____ Given information
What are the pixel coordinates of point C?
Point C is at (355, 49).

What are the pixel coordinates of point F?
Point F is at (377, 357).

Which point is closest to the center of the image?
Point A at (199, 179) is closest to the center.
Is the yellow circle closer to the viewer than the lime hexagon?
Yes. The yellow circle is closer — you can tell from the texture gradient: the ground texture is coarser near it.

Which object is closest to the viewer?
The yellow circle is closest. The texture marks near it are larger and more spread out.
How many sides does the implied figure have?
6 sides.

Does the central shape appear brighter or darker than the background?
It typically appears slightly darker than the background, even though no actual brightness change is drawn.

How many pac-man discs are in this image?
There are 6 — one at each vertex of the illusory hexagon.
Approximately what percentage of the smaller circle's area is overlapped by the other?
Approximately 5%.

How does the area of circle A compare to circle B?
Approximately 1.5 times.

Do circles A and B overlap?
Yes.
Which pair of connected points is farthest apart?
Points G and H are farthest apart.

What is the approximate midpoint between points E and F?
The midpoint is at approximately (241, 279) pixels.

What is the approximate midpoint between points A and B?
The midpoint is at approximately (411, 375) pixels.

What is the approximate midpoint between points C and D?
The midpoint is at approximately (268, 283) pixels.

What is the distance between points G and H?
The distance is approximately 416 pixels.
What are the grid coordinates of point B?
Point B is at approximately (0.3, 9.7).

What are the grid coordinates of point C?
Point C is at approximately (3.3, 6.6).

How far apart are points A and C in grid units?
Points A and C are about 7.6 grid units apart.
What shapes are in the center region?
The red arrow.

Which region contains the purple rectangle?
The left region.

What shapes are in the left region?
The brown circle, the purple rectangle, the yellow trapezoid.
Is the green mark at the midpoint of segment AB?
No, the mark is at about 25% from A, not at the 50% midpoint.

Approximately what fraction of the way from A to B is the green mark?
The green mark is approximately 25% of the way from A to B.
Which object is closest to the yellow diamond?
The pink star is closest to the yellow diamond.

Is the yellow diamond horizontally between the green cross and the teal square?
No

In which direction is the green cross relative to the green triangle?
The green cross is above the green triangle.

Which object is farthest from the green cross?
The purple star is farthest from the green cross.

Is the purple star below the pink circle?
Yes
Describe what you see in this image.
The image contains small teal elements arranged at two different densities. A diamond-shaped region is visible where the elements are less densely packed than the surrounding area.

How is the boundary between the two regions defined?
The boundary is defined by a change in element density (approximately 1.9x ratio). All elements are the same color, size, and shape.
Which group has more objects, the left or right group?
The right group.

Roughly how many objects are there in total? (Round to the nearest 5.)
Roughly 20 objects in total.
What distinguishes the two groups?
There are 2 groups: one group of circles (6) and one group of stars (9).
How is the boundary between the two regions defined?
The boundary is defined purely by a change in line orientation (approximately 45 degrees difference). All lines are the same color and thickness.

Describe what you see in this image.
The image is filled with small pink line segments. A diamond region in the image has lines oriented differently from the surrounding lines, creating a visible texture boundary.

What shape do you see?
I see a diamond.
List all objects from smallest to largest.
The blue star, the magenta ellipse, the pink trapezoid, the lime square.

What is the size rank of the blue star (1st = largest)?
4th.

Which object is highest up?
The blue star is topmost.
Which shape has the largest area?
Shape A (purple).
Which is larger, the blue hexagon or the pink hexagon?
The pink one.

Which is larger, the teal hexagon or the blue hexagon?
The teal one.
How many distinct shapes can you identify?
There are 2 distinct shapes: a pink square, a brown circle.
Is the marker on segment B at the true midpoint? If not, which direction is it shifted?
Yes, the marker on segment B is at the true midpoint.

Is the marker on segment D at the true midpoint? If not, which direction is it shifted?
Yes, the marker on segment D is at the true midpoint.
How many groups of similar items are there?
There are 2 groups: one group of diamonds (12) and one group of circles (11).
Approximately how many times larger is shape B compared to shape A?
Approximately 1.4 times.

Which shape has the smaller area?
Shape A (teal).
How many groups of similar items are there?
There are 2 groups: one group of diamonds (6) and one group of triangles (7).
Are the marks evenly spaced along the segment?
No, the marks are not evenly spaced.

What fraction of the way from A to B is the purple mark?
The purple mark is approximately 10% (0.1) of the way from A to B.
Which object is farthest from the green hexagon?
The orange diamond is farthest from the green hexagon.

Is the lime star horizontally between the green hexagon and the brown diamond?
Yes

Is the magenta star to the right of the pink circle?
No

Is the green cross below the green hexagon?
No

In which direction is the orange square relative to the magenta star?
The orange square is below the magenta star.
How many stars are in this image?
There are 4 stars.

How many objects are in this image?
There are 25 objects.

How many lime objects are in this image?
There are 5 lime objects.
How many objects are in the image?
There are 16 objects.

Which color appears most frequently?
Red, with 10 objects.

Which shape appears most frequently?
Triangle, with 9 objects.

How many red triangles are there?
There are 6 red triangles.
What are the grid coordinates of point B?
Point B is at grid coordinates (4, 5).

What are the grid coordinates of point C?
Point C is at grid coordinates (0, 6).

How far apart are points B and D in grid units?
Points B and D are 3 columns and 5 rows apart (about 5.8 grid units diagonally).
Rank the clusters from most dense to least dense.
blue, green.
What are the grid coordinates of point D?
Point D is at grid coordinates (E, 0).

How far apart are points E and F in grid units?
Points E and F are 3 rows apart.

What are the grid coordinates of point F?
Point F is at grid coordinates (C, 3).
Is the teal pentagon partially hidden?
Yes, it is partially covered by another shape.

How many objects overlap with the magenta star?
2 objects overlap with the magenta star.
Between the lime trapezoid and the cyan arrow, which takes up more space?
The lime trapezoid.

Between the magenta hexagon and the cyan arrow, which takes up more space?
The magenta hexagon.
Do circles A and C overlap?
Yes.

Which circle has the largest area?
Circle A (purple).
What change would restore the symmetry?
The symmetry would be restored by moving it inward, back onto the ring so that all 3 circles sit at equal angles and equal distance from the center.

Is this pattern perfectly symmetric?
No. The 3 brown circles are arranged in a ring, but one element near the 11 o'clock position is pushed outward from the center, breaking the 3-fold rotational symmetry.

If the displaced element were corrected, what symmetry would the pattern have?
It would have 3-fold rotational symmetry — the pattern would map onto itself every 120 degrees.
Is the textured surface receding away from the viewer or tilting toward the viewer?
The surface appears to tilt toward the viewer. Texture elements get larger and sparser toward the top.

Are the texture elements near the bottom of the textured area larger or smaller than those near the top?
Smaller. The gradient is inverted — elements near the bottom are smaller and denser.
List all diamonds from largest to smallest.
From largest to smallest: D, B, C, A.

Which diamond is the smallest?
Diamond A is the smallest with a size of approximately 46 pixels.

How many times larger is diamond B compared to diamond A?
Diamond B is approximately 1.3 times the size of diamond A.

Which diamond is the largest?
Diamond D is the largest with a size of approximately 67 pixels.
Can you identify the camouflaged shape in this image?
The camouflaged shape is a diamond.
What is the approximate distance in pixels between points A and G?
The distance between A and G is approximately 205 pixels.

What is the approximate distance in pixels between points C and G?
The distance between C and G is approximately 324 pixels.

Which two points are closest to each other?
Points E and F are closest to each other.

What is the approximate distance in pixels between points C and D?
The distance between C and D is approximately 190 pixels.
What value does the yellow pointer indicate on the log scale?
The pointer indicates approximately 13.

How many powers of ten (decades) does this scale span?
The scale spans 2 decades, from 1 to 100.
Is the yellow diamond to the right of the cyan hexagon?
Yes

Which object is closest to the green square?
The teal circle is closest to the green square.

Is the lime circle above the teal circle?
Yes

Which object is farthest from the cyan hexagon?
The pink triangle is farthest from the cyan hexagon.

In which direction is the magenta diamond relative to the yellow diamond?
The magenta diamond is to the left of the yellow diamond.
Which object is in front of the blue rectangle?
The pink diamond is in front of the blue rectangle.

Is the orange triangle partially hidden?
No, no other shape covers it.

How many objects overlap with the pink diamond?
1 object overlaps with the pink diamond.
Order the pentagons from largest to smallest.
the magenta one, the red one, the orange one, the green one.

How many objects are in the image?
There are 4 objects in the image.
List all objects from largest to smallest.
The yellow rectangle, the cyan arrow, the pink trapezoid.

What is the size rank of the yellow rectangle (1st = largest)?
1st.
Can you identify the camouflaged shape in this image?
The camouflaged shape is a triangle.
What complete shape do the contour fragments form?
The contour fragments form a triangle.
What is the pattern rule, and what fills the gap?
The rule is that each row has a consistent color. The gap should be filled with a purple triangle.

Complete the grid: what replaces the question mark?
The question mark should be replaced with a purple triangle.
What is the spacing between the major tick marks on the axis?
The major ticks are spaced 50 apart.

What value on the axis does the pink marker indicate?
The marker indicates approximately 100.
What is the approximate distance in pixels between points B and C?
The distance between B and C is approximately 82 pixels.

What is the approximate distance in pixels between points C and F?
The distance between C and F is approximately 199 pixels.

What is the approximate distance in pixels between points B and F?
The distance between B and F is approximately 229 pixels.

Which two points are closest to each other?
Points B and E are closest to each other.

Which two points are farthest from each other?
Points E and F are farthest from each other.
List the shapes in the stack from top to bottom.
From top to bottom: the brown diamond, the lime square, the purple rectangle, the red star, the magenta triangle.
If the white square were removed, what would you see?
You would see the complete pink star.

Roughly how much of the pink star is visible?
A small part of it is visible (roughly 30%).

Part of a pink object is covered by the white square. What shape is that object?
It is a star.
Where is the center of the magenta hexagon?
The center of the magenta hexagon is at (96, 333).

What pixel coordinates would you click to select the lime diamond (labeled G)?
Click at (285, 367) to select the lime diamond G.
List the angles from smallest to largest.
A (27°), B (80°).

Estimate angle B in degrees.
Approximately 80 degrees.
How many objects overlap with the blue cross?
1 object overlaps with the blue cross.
________
What is expected –
Set down nothing but the lines from the one with "If the white" through the end of the records, keeping each line exactly as written and including both ends.

Solution below –
If the white square were removed, what would you see?
You would see the complete pink star.

Roughly how much of the pink star is visible?
A small part of it is visible (roughly 30%).

Part of a pink object is covered by the white square. What shape is that object?
It is a star.
Where is the center of the magenta hexagon?
The center of the magenta hexagon is at (96, 333).

What pixel coordinates would you click to select the lime diamond (labeled G)?
Click at (285, 367) to select the lime diamond G.
List the angles from smallest to largest.
A (27°), B (80°).

Estimate angle B in degrees.
Approximately 80 degrees.
How many objects overlap with the blue cross?
1 object overlaps with the blue cross.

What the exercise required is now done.